• **What is required**
Every record below should be written out exactly; pictures stay out.

— Begin Excerpted records —

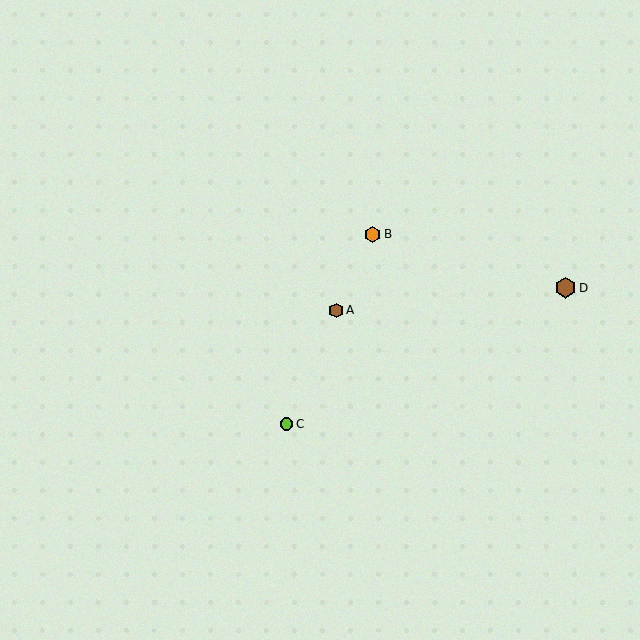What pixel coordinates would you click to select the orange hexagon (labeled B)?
Click at (373, 234) to select the orange hexagon B.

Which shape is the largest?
The brown hexagon (labeled D) is the largest.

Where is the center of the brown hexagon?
The center of the brown hexagon is at (336, 310).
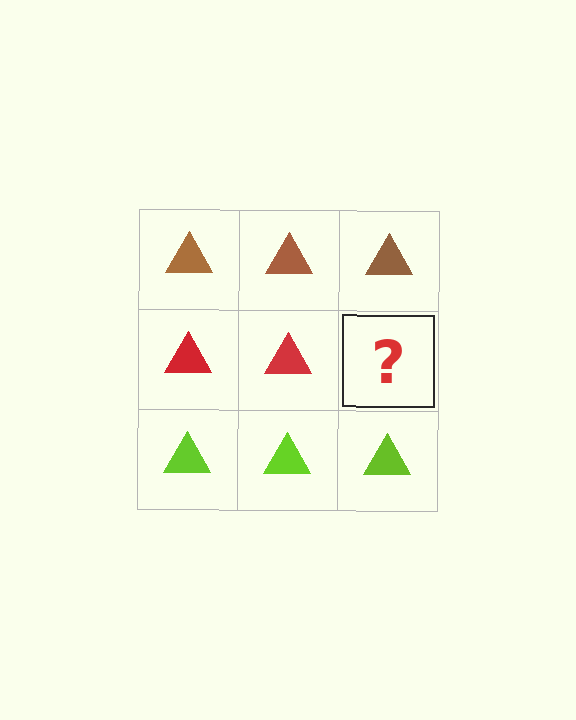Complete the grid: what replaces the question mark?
The question mark should be replaced with a red triangle.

— End Excerpted records —

• **Exercise answer**
What pixel coordinates would you click to select the orange hexagon (labeled B)?
Click at (373, 234) to select the orange hexagon B.

Which shape is the largest?
The brown hexagon (labeled D) is the largest.

Where is the center of the brown hexagon?
The center of the brown hexagon is at (336, 310).
Complete the grid: what replaces the question mark?
The question mark should be replaced with a red triangle.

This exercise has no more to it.